> [THE REQUEST] Please print every line from the one containing "Is the purple triangle below the red square?" through the last line of the records below, exactly as written and nothing more.

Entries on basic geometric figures

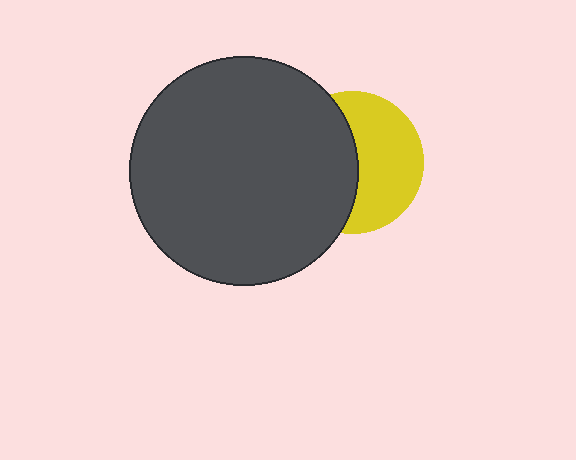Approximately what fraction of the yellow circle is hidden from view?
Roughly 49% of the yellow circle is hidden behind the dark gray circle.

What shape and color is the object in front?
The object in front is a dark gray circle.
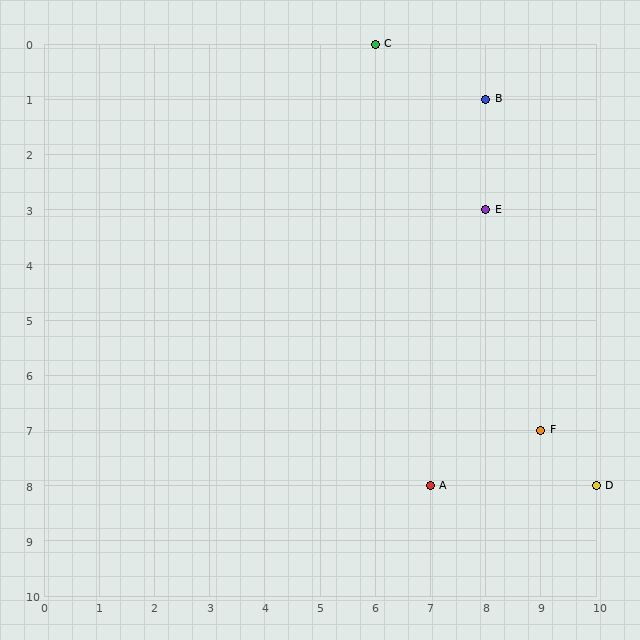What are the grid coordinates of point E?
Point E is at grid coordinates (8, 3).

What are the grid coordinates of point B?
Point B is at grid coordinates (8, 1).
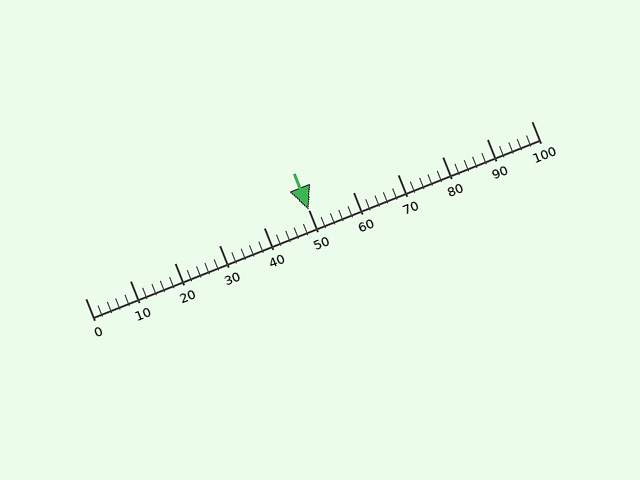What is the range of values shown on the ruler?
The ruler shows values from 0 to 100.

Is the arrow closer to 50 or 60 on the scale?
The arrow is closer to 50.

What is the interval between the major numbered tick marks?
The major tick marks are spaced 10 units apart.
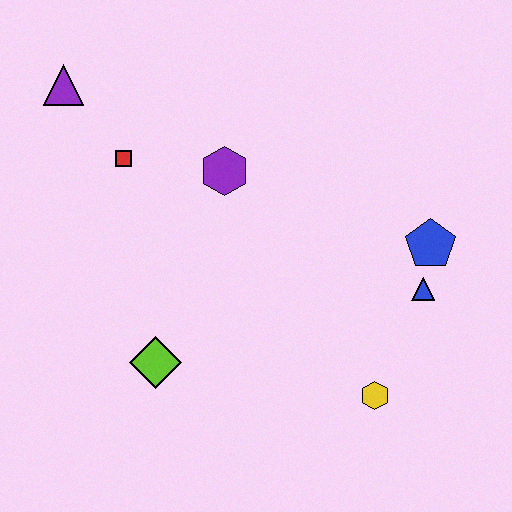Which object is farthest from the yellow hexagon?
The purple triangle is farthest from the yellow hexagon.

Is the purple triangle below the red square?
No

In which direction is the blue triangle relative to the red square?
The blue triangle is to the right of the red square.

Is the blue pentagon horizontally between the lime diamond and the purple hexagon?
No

> [WRITTEN ANSWER]
Is the purple triangle below the red square?
No

In which direction is the blue triangle relative to the red square?
The blue triangle is to the right of the red square.

Is the blue pentagon horizontally between the lime diamond and the purple hexagon?
No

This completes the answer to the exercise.